_RECORDS FOR THE TASK_
************
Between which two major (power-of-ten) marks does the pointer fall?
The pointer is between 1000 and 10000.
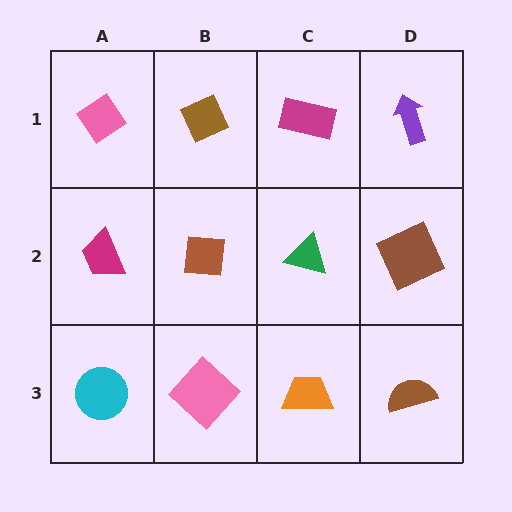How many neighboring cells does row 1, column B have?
3.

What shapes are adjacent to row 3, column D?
A brown square (row 2, column D), an orange trapezoid (row 3, column C).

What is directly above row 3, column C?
A green triangle.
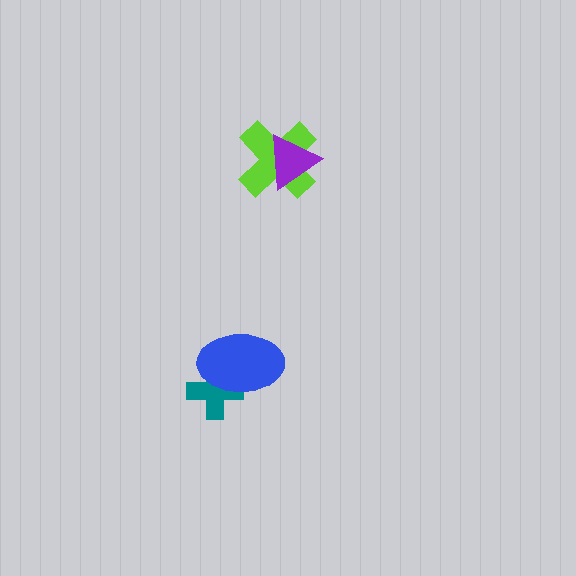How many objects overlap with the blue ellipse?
1 object overlaps with the blue ellipse.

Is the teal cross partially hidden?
Yes, it is partially covered by another shape.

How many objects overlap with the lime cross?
************
_TASK DETAILS_
Please reproduce the entries above line by line, exactly, leaving out each image.

_SOLUTION_
Between which two major (power-of-ten) marks does the pointer fall?
The pointer is between 1000 and 10000.
How many neighboring cells does row 1, column B have?
3.

What shapes are adjacent to row 3, column D?
A brown square (row 2, column D), an orange trapezoid (row 3, column C).

What is directly above row 3, column C?
A green triangle.
How many objects overlap with the blue ellipse?
1 object overlaps with the blue ellipse.

Is the teal cross partially hidden?
Yes, it is partially covered by another shape.

How many objects overlap with the lime cross?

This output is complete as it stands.